*Records to use:*
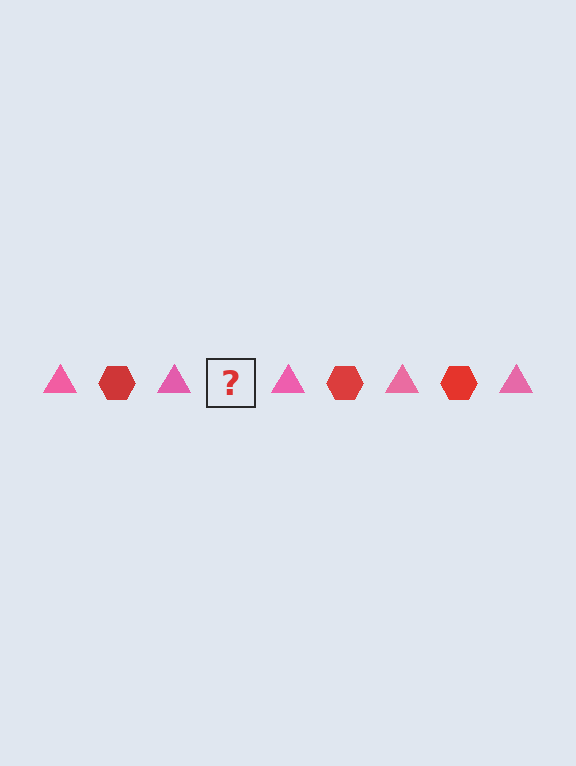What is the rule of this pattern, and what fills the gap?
The rule is that the pattern alternates between pink triangle and red hexagon. The gap should be filled with a red hexagon.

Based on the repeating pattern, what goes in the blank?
The blank should be a red hexagon.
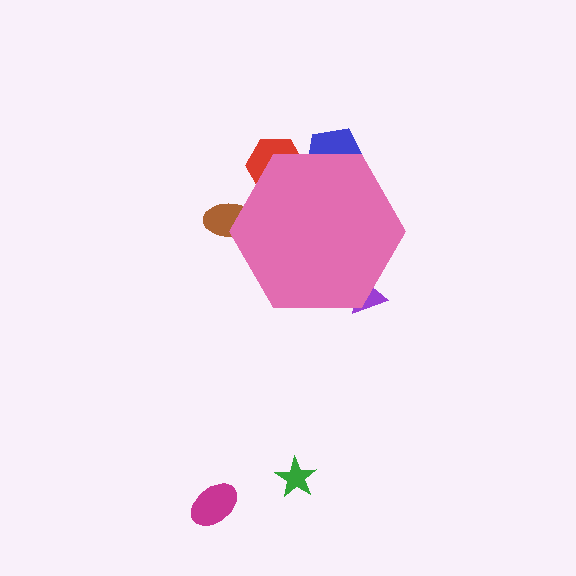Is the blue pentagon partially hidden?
Yes, the blue pentagon is partially hidden behind the pink hexagon.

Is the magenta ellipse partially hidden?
No, the magenta ellipse is fully visible.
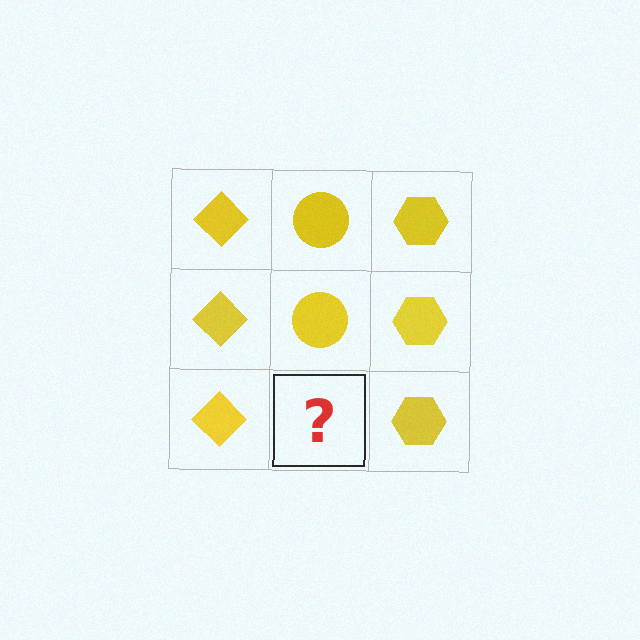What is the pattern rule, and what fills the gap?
The rule is that each column has a consistent shape. The gap should be filled with a yellow circle.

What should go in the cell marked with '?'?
The missing cell should contain a yellow circle.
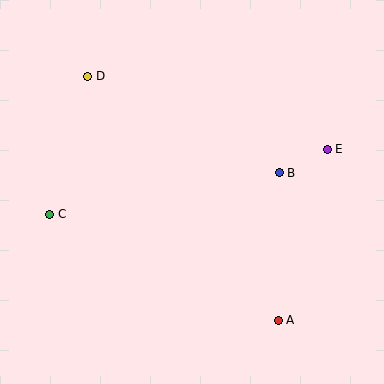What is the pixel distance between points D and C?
The distance between D and C is 143 pixels.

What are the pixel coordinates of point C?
Point C is at (50, 214).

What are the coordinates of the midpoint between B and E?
The midpoint between B and E is at (303, 161).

*Directions:* Return, unchanged, the lines from the one containing "Is the blue pentagon partially hidden?" down to the end of the entries above, inclusive. Images are left out.

*Result of the exercise:*
Is the blue pentagon partially hidden?
Yes, the blue pentagon is partially hidden behind the pink hexagon.

Is the magenta ellipse partially hidden?
No, the magenta ellipse is fully visible.
What is the pattern rule, and what fills the gap?
The rule is that each column has a consistent shape. The gap should be filled with a yellow circle.

What should go in the cell marked with '?'?
The missing cell should contain a yellow circle.
What is the pixel distance between points D and C?
The distance between D and C is 143 pixels.

What are the pixel coordinates of point C?
Point C is at (50, 214).

What are the coordinates of the midpoint between B and E?
The midpoint between B and E is at (303, 161).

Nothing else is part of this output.